§ **EXERCISE INPUT**:
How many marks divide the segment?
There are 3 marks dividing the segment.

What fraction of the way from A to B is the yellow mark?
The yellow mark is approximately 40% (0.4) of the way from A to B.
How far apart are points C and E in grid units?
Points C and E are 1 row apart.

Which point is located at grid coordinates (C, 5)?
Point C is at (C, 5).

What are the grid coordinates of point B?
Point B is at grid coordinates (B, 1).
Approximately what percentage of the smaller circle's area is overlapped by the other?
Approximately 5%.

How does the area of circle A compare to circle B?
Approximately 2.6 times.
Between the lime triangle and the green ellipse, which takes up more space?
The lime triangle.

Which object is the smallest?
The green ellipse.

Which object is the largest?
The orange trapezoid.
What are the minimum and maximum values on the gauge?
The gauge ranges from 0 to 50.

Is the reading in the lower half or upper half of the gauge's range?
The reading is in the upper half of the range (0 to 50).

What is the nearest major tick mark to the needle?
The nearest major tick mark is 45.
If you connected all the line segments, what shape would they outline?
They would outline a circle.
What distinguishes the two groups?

* * *

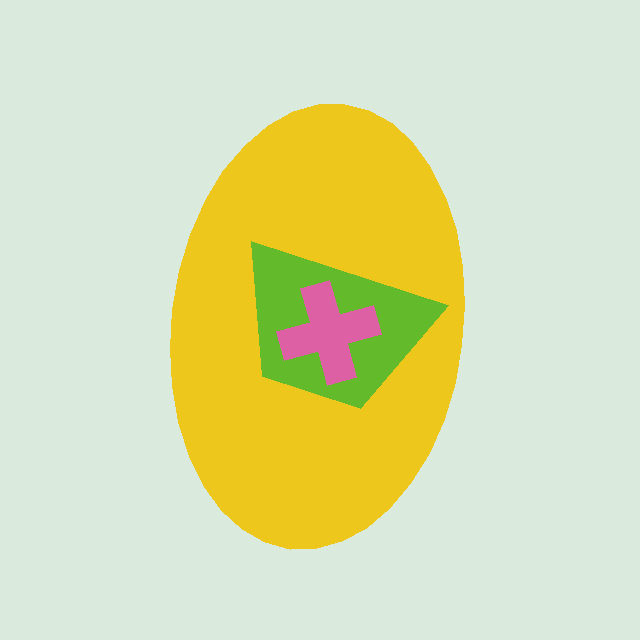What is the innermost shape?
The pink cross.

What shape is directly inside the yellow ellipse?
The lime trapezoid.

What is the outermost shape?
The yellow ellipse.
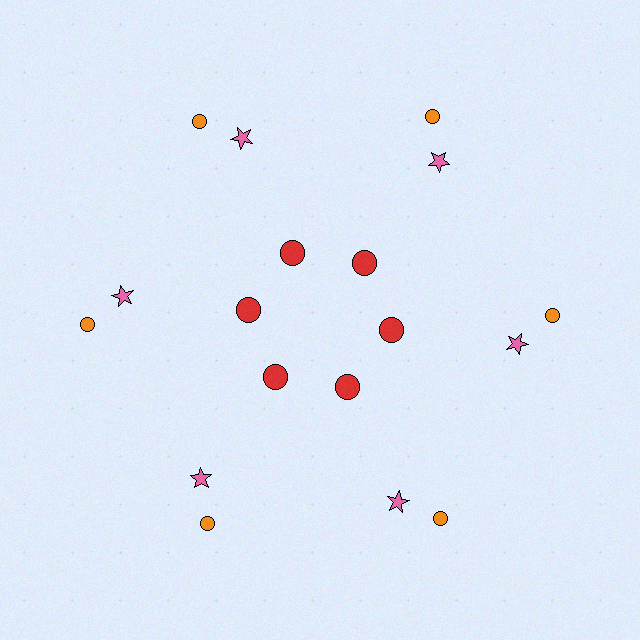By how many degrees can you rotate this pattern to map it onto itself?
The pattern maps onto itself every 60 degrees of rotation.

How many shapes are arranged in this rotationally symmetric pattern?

§ **TASK GOAL**: Each line from the line containing "What are the grid coordinates of point B?" through the line containing "What distinguishes the two groups?" is to be transcribed exactly, and no other line.

§ **RESULT BELOW**:
What are the grid coordinates of point B?
Point B is at grid coordinates (B, 1).
Approximately what percentage of the smaller circle's area is overlapped by the other?
Approximately 5%.

How does the area of circle A compare to circle B?
Approximately 2.6 times.
Between the lime triangle and the green ellipse, which takes up more space?
The lime triangle.

Which object is the smallest?
The green ellipse.

Which object is the largest?
The orange trapezoid.
What are the minimum and maximum values on the gauge?
The gauge ranges from 0 to 50.

Is the reading in the lower half or upper half of the gauge's range?
The reading is in the upper half of the range (0 to 50).

What is the nearest major tick mark to the needle?
The nearest major tick mark is 45.
If you connected all the line segments, what shape would they outline?
They would outline a circle.
What distinguishes the two groups?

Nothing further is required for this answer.